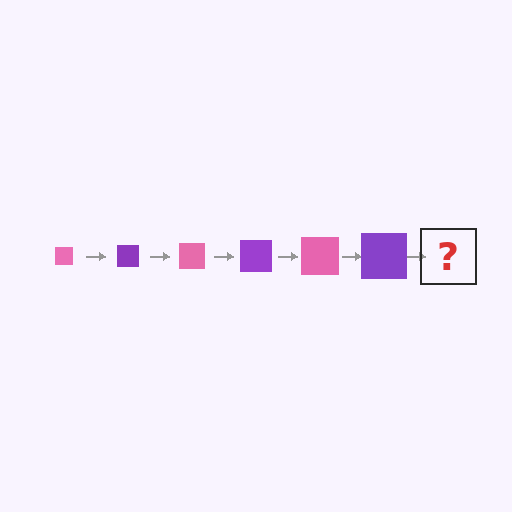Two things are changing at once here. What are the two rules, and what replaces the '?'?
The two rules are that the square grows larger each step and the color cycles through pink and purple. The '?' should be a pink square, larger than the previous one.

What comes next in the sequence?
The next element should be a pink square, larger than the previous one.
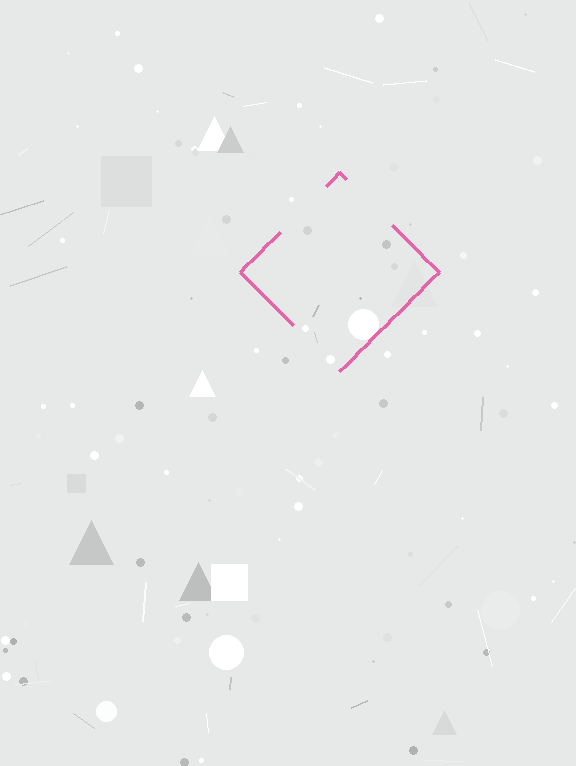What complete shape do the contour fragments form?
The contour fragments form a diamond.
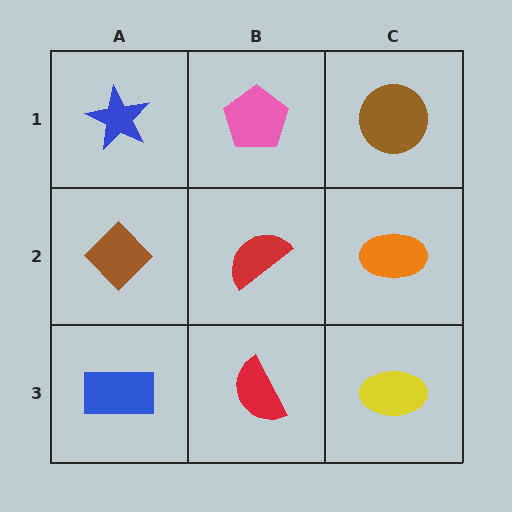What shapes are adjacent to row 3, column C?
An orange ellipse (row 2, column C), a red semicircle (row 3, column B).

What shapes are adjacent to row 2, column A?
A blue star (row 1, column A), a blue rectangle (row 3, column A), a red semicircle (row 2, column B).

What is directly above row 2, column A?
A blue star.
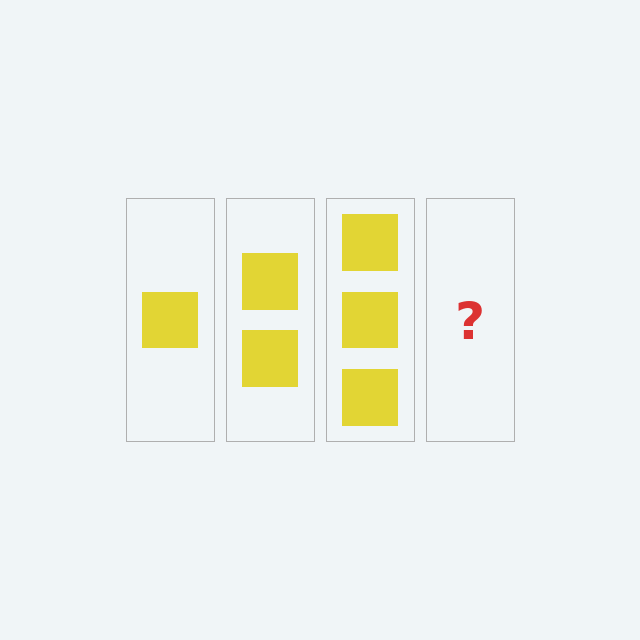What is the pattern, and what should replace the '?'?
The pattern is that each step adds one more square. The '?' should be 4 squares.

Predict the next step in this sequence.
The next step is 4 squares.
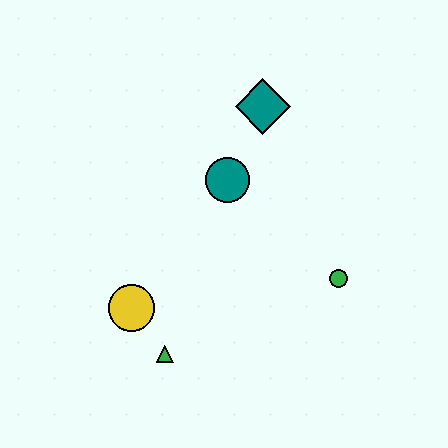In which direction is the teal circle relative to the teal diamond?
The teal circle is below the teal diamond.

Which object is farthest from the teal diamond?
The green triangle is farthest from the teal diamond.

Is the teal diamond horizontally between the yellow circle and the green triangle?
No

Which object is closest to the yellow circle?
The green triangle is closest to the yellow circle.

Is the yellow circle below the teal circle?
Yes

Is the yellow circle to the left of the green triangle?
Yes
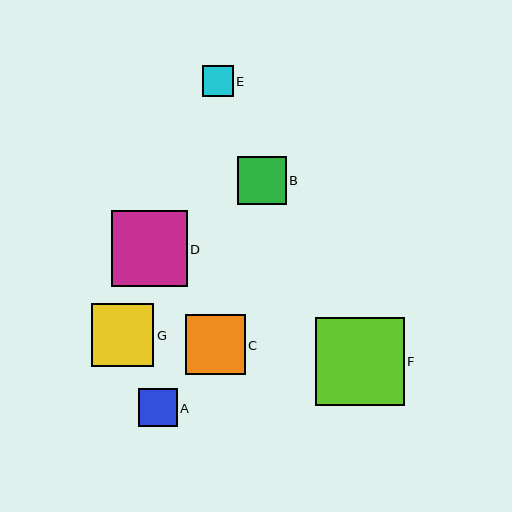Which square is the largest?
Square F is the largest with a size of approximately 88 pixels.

◇ ◇ ◇ ◇ ◇ ◇ ◇

> **WHAT IS BEING ASKED**
Leave out every picture and copy verbatim the lines running from the line containing "Is the teal diamond" through the final line of the data.

> **COMPLETE ANSWER**
Is the teal diamond horizontally between the yellow circle and the green triangle?
No

Which object is closest to the yellow circle?
The green triangle is closest to the yellow circle.

Is the yellow circle below the teal circle?
Yes

Is the yellow circle to the left of the green triangle?
Yes
Which square is the largest?
Square F is the largest with a size of approximately 88 pixels.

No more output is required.